Set down only the lines running from the one with "How many shapes are in the" to the one with "Is this pattern symmetric?", both lines included, exactly as they stand, please.

** Begin Working data **

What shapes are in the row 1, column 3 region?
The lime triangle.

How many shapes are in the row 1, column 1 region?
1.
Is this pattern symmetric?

** End Working data **
** Begin Working data **

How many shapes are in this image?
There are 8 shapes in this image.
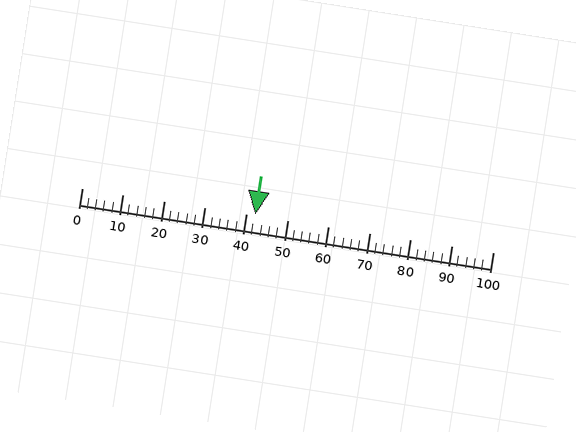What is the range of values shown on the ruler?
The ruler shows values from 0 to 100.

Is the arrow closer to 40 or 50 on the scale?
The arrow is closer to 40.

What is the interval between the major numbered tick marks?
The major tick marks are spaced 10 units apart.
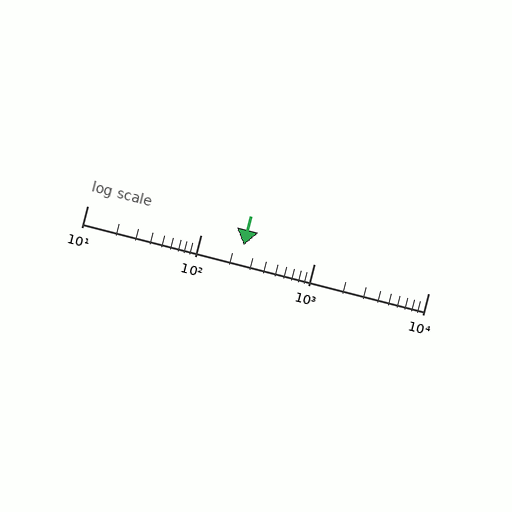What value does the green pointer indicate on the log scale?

** End Working data **
** Begin Working data **

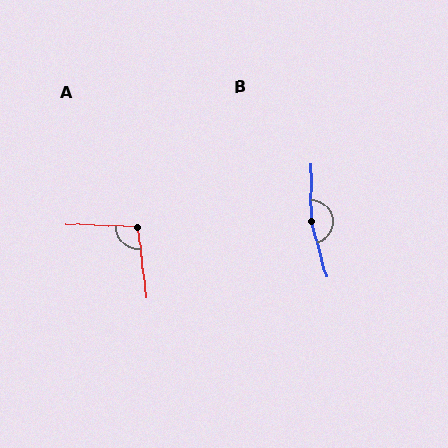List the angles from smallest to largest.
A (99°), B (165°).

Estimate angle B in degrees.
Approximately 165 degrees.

** End Working data **

Task output ->
How many shapes are in the row 1, column 1 region?
1.
Is this pattern symmetric?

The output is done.